What is asked —
Retype the whole listing, please, keeping every line exact and dropping the pictures.

Task input —
/---
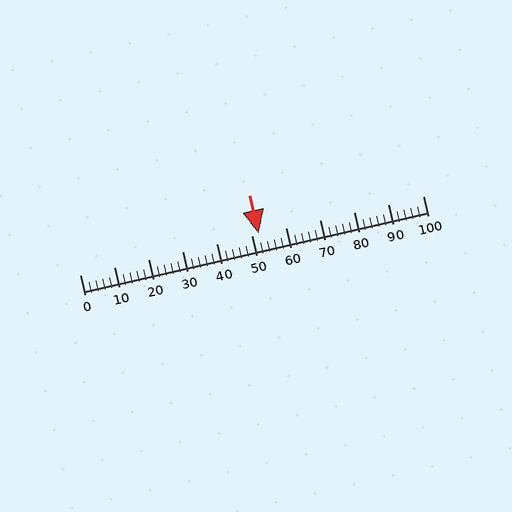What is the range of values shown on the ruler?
The ruler shows values from 0 to 100.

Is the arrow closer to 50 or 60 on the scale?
The arrow is closer to 50.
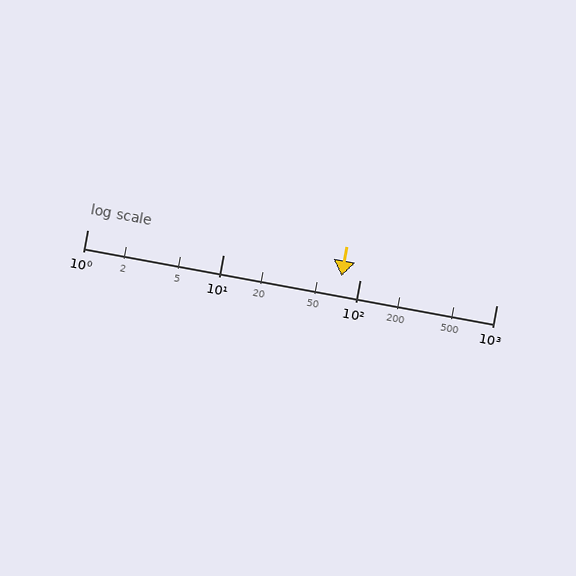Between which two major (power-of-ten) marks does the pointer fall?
The pointer is between 10 and 100.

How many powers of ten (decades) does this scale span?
The scale spans 3 decades, from 1 to 1000.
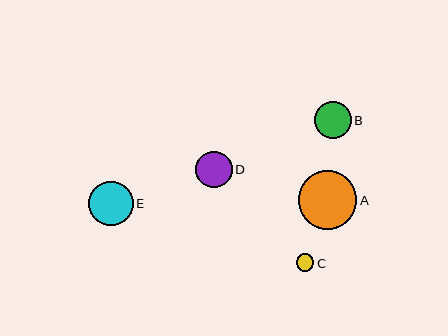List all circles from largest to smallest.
From largest to smallest: A, E, B, D, C.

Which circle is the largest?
Circle A is the largest with a size of approximately 59 pixels.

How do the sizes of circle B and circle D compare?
Circle B and circle D are approximately the same size.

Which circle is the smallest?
Circle C is the smallest with a size of approximately 18 pixels.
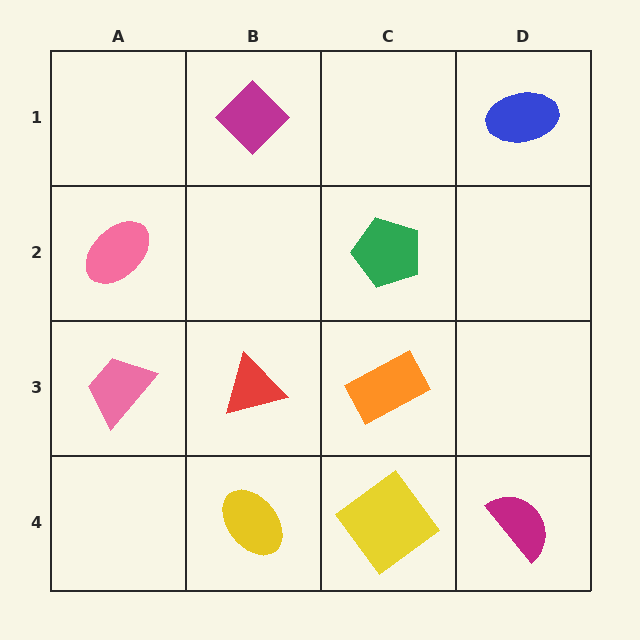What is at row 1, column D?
A blue ellipse.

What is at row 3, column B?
A red triangle.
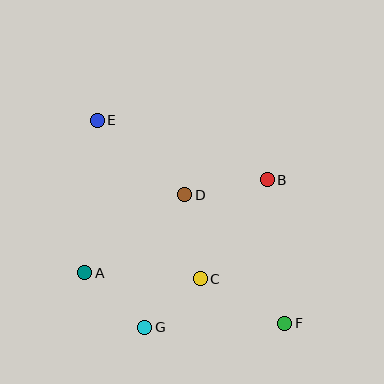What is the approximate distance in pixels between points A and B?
The distance between A and B is approximately 205 pixels.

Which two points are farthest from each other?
Points E and F are farthest from each other.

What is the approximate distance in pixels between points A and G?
The distance between A and G is approximately 81 pixels.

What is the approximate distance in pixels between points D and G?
The distance between D and G is approximately 138 pixels.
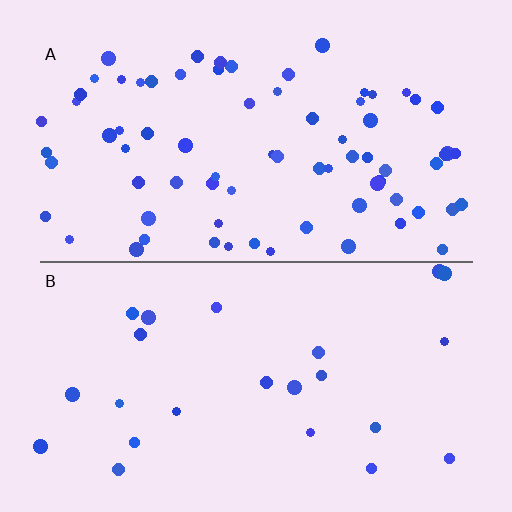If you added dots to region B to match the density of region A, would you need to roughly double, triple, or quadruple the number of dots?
Approximately triple.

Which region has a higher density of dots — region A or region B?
A (the top).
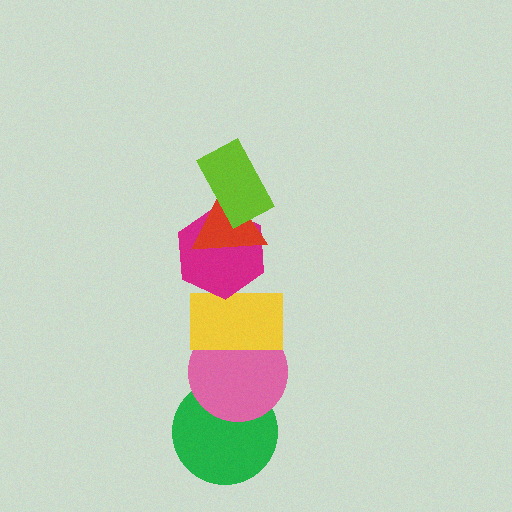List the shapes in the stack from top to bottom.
From top to bottom: the lime rectangle, the red triangle, the magenta hexagon, the yellow rectangle, the pink circle, the green circle.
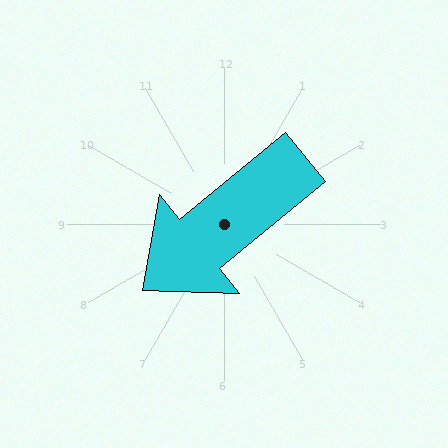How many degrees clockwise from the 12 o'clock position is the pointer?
Approximately 231 degrees.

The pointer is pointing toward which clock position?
Roughly 8 o'clock.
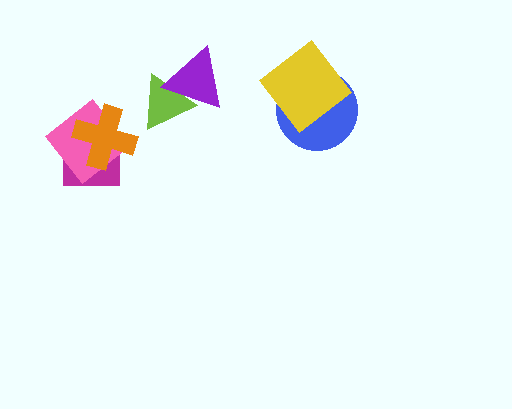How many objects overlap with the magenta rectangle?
2 objects overlap with the magenta rectangle.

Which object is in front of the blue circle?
The yellow diamond is in front of the blue circle.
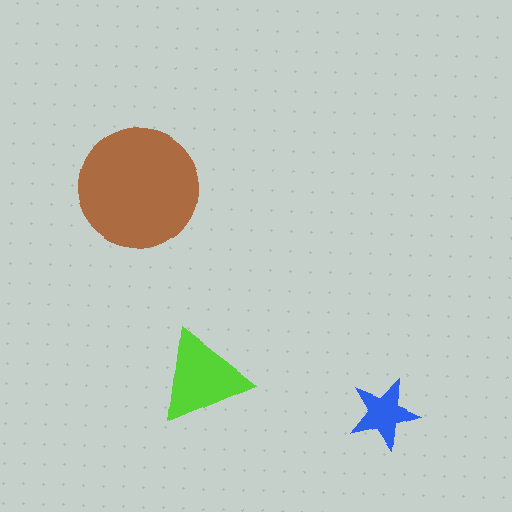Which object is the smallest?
The blue star.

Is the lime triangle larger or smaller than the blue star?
Larger.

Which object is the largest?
The brown circle.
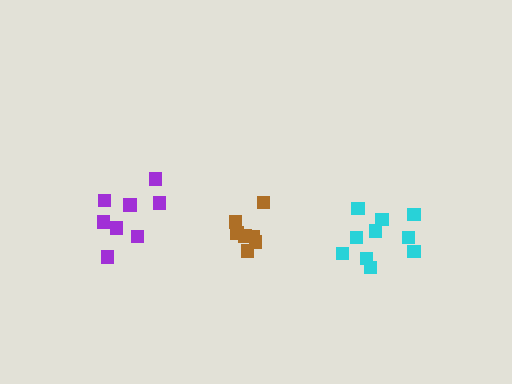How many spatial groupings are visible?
There are 3 spatial groupings.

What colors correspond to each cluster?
The clusters are colored: purple, cyan, brown.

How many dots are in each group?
\---
Complete output —
What is the range of values shown on the ruler?
The ruler shows values from 0 to 100.

Is the arrow closer to 50 or 60 on the scale?
The arrow is closer to 50.
Between which two major (power-of-ten) marks does the pointer fall?
The pointer is between 10 and 100.

How many powers of ten (decades) does this scale span?
The scale spans 3 decades, from 1 to 1000.
List all circles from largest to smallest.
From largest to smallest: A, E, B, D, C.

Which circle is the largest?
Circle A is the largest with a size of approximately 59 pixels.

How do the sizes of circle B and circle D compare?
Circle B and circle D are approximately the same size.

Which circle is the smallest?
Circle C is the smallest with a size of approximately 18 pixels.
What is at row 1, column D?
A blue ellipse.

What is at row 3, column B?
A red triangle.
What is the approximate distance in pixels between points A and B?
The distance between A and B is approximately 205 pixels.

Which two points are farthest from each other?
Points E and F are farthest from each other.

What is the approximate distance in pixels between points A and G?
The distance between A and G is approximately 81 pixels.

What is the approximate distance in pixels between points D and G?
The distance between D and G is approximately 138 pixels.
If you added dots to region B to match the density of region A, would you need to roughly double, triple, or quadruple the number of dots?
Approximately triple.

Which region has a higher density of dots — region A or region B?
A (the top).
List the shapes in the stack from top to bottom.
From top to bottom: the lime rectangle, the red triangle, the magenta hexagon, the yellow rectangle, the pink circle, the green circle.
How many degrees clockwise from the 12 o'clock position is the pointer?
Approximately 231 degrees.

The pointer is pointing toward which clock position?
Roughly 8 o'clock.
How many objects overlap with the magenta rectangle?
2 objects overlap with the magenta rectangle.

Which object is in front of the blue circle?
The yellow diamond is in front of the blue circle.
Which object is the smallest?
The blue star.

Is the lime triangle larger or smaller than the blue star?
Larger.

Which object is the largest?
The brown circle.
How many spatial groupings are visible?
There are 3 spatial groupings.

What colors correspond to each cluster?
The clusters are colored: purple, cyan, brown.

How many dots are in each group?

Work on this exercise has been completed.